EXERCISE INSTRUCTIONS
Exactly retype the lines from the one containing "Which object is closest" through the one containing "Is the marker"; both ends count, pictures do not.

RECORDS FOR THE EXERCISE
__________________________________________________

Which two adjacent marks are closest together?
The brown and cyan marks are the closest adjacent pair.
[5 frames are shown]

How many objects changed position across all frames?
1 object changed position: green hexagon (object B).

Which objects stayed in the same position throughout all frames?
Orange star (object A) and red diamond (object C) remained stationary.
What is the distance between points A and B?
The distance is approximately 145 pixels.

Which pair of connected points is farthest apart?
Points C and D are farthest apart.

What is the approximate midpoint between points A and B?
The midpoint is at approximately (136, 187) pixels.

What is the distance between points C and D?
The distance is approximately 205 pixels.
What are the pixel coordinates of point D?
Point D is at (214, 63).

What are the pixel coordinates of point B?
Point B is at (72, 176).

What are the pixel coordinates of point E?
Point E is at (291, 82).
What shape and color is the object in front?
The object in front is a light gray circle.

__________________________________________________

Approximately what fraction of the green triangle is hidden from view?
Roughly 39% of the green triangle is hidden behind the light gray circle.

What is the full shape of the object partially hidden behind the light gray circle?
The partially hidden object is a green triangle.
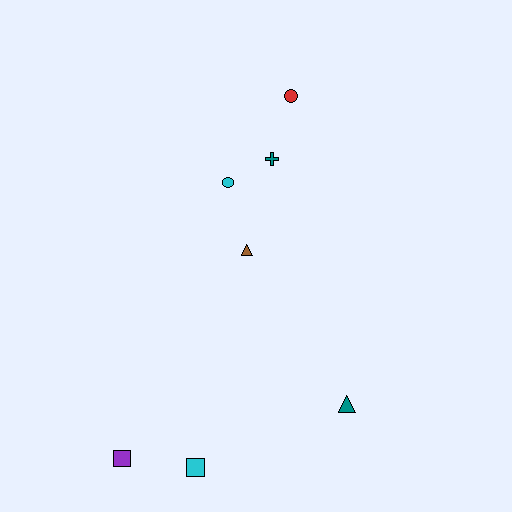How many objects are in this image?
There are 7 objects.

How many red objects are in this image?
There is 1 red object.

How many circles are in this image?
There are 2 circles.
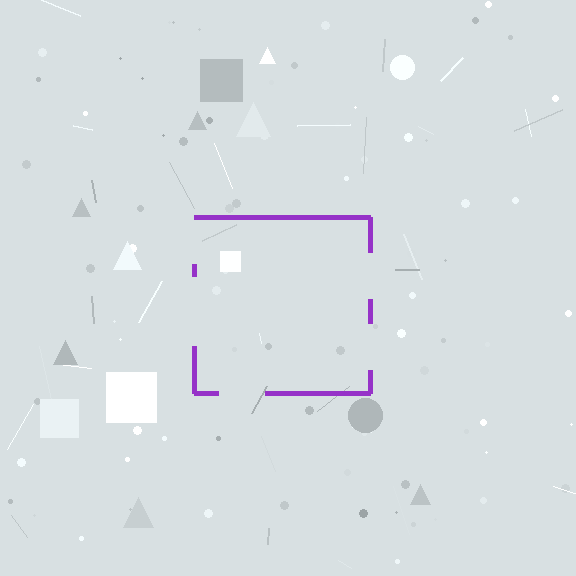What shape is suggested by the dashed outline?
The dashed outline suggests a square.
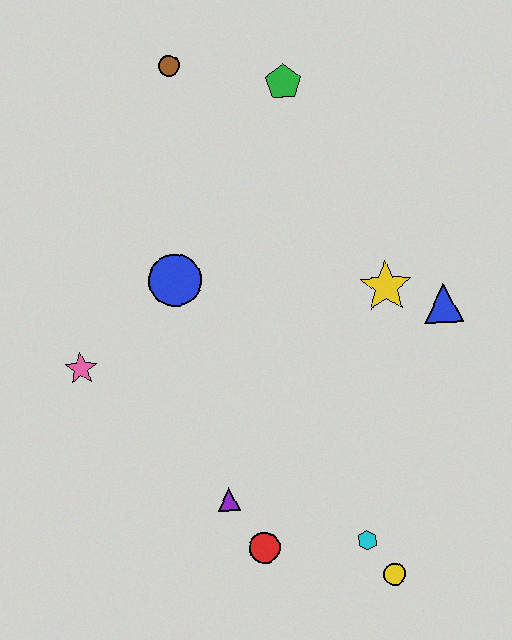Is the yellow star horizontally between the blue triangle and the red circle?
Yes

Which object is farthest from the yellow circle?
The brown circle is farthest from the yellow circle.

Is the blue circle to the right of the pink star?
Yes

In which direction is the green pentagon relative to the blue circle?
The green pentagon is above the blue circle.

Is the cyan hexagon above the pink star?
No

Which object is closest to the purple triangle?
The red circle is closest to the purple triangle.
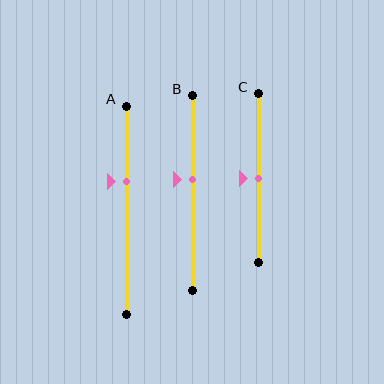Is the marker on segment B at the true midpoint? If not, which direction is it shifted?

__________________________________________________

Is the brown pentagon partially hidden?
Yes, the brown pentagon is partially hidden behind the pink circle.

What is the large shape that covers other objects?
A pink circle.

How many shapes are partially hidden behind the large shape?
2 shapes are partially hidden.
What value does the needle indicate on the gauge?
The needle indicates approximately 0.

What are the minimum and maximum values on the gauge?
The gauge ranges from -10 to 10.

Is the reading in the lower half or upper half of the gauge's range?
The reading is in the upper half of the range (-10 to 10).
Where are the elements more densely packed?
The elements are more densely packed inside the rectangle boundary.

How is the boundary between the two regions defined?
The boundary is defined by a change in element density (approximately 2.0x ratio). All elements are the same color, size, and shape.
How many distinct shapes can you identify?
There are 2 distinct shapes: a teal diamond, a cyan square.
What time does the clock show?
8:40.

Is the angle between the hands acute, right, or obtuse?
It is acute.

__________________________________________________

ANSWER IN FULL
Which object is closest to the purple triangle?
The red circle is closest to the purple triangle.
Is the marker on segment B at the true midpoint? If not, which direction is it shifted?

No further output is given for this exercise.